EXERCISE PROMPT:
Locate the line that contains "List all triangles from largest to smallest.". Print it and each following line through the end of the listing, verbatim, and nothing more.

INPUT RECORDS:
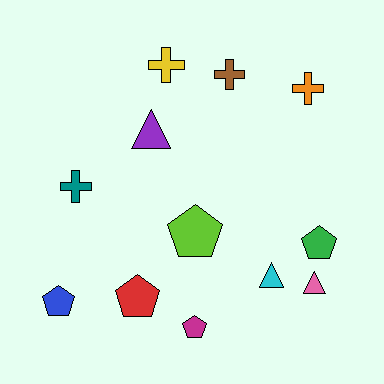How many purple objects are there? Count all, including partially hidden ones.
There is 1 purple object.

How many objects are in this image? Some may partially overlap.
There are 12 objects.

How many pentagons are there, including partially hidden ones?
There are 5 pentagons.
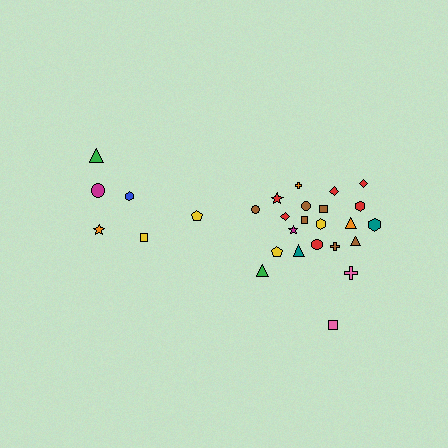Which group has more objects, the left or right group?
The right group.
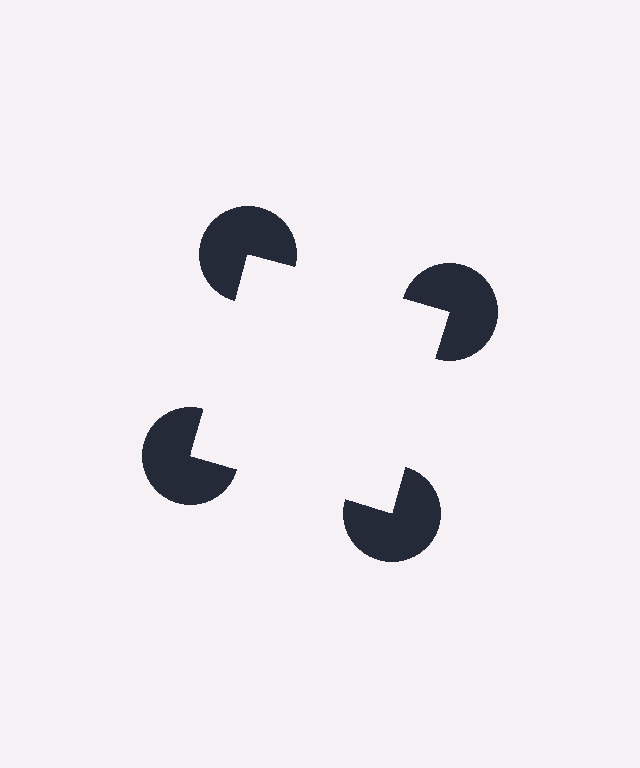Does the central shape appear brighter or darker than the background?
It typically appears slightly brighter than the background, even though no actual brightness change is drawn.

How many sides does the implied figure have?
4 sides.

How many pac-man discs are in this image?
There are 4 — one at each vertex of the illusory square.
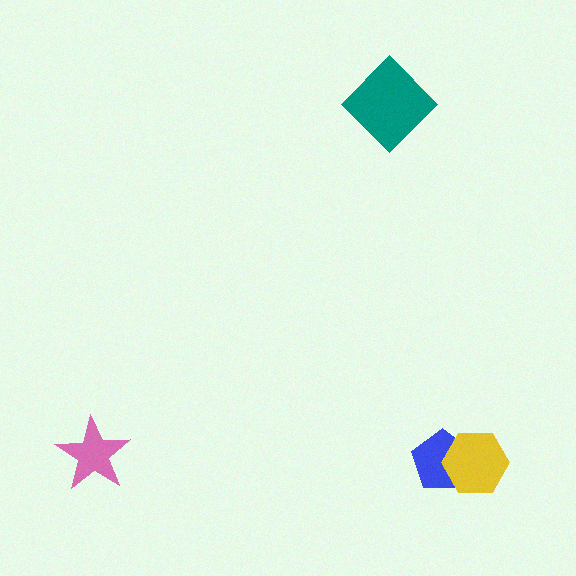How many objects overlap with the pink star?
0 objects overlap with the pink star.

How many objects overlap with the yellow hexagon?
1 object overlaps with the yellow hexagon.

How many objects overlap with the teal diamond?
0 objects overlap with the teal diamond.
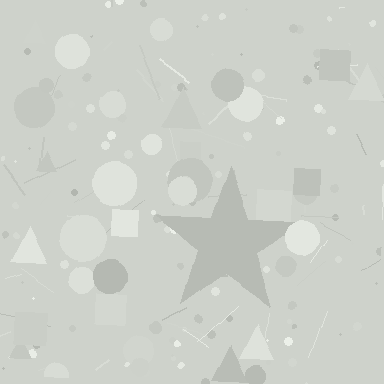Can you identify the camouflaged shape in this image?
The camouflaged shape is a star.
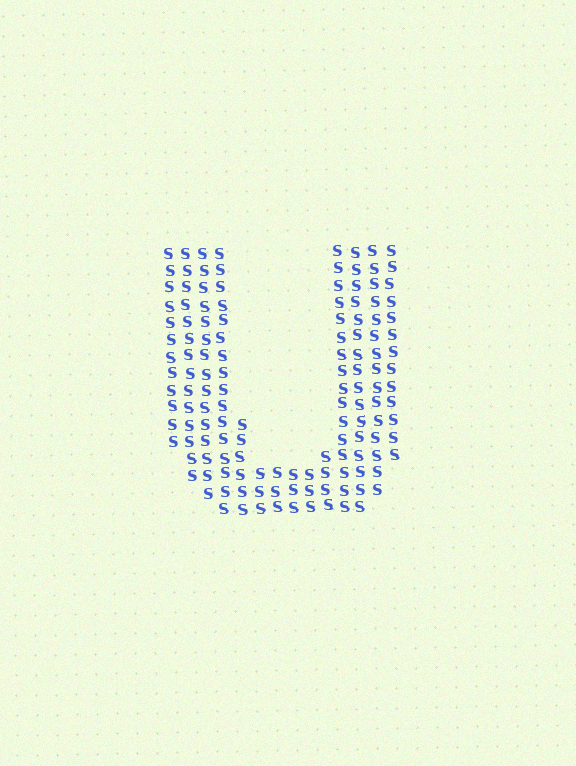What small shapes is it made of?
It is made of small letter S's.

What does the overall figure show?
The overall figure shows the letter U.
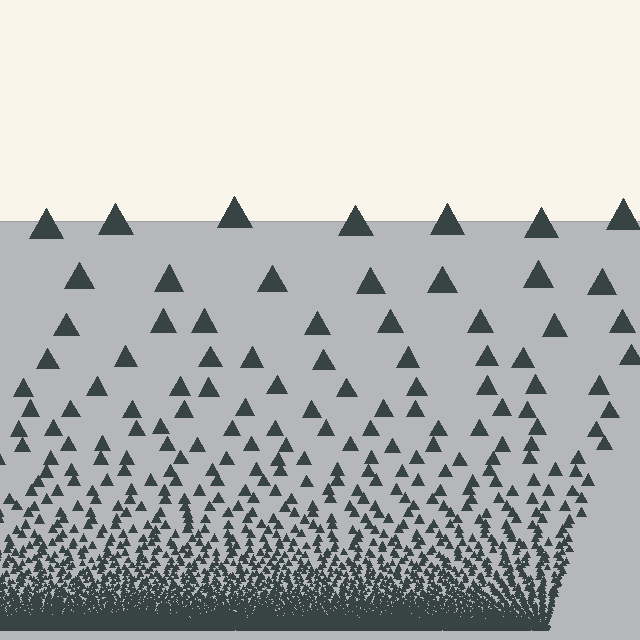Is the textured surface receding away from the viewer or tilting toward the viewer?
The surface appears to tilt toward the viewer. Texture elements get larger and sparser toward the top.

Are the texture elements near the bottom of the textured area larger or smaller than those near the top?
Smaller. The gradient is inverted — elements near the bottom are smaller and denser.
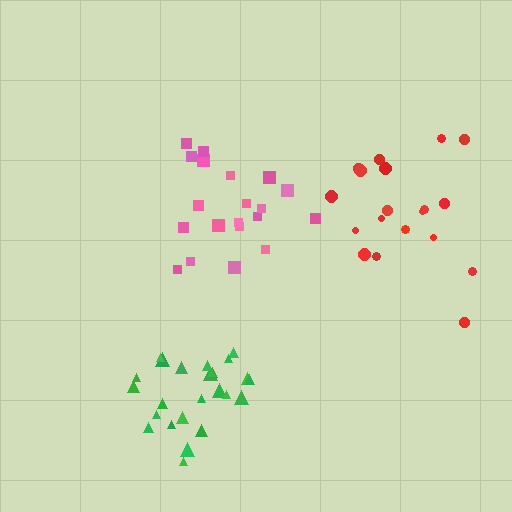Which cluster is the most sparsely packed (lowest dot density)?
Red.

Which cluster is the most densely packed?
Green.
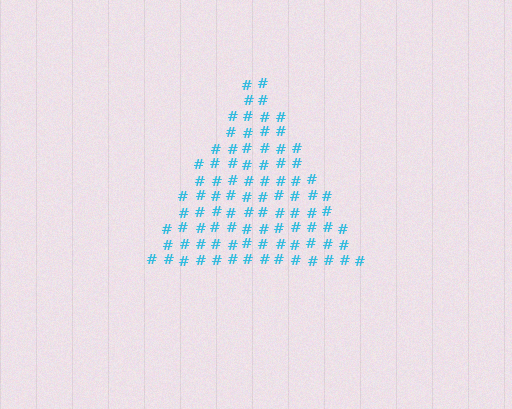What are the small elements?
The small elements are hash symbols.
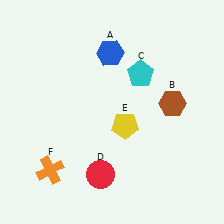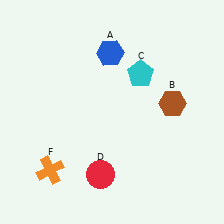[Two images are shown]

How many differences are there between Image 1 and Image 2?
There is 1 difference between the two images.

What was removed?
The yellow pentagon (E) was removed in Image 2.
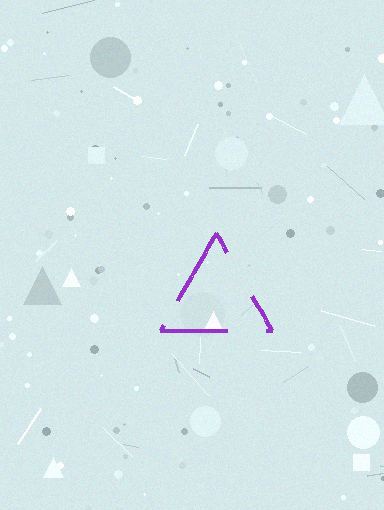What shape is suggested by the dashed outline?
The dashed outline suggests a triangle.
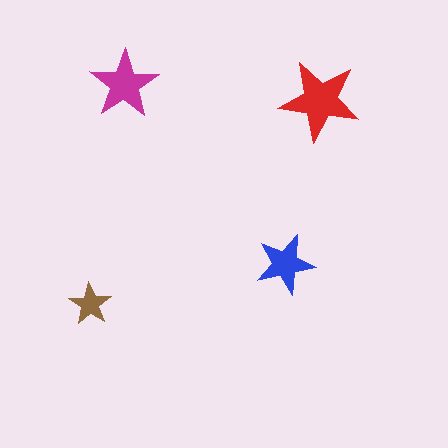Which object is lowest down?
The brown star is bottommost.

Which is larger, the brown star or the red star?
The red one.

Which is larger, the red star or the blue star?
The red one.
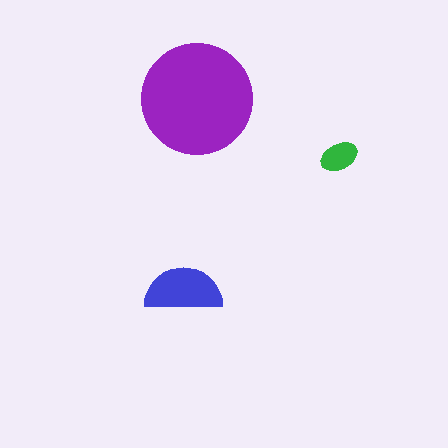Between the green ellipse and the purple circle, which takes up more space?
The purple circle.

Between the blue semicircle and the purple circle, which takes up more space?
The purple circle.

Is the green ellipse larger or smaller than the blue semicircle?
Smaller.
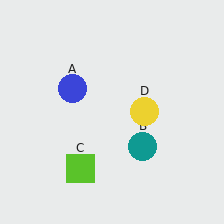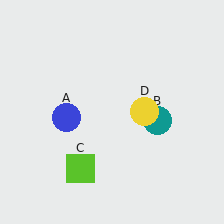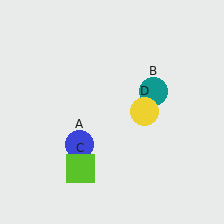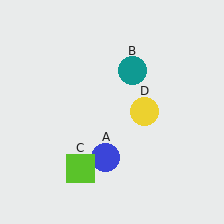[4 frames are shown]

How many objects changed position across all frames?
2 objects changed position: blue circle (object A), teal circle (object B).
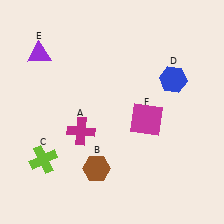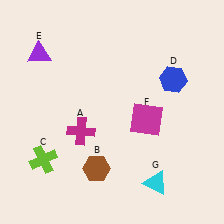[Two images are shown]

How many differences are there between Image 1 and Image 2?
There is 1 difference between the two images.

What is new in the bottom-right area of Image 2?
A cyan triangle (G) was added in the bottom-right area of Image 2.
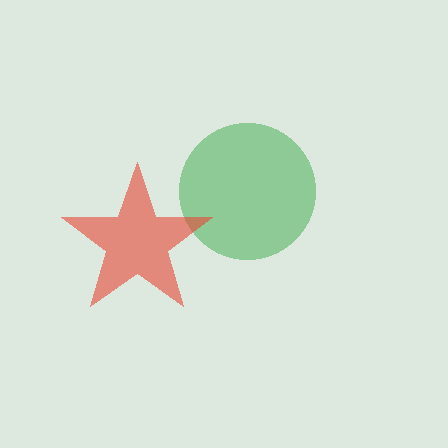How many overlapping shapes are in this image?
There are 2 overlapping shapes in the image.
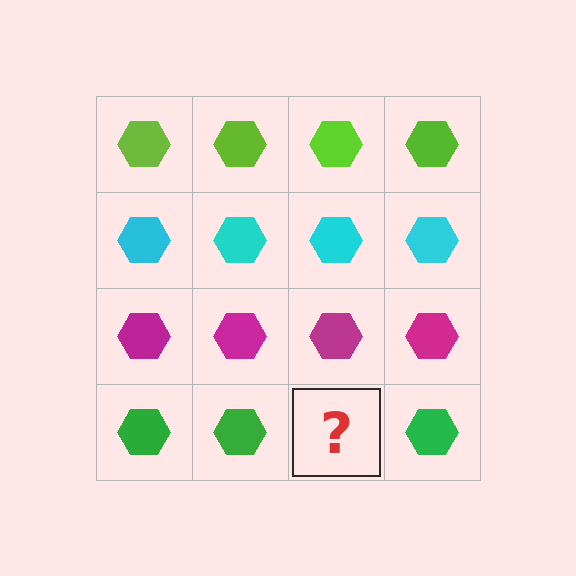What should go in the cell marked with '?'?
The missing cell should contain a green hexagon.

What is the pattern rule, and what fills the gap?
The rule is that each row has a consistent color. The gap should be filled with a green hexagon.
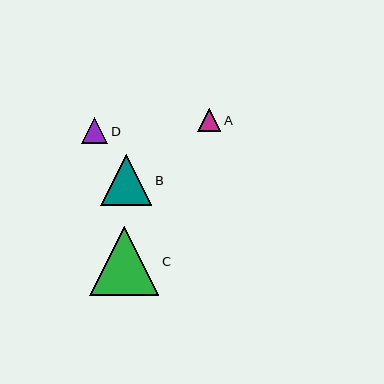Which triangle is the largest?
Triangle C is the largest with a size of approximately 69 pixels.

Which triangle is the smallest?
Triangle A is the smallest with a size of approximately 23 pixels.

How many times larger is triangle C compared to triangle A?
Triangle C is approximately 2.9 times the size of triangle A.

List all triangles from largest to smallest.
From largest to smallest: C, B, D, A.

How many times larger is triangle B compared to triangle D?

REPLY TO THE TASK:
List all triangles from largest to smallest.
From largest to smallest: C, B, D, A.

How many times larger is triangle B compared to triangle D?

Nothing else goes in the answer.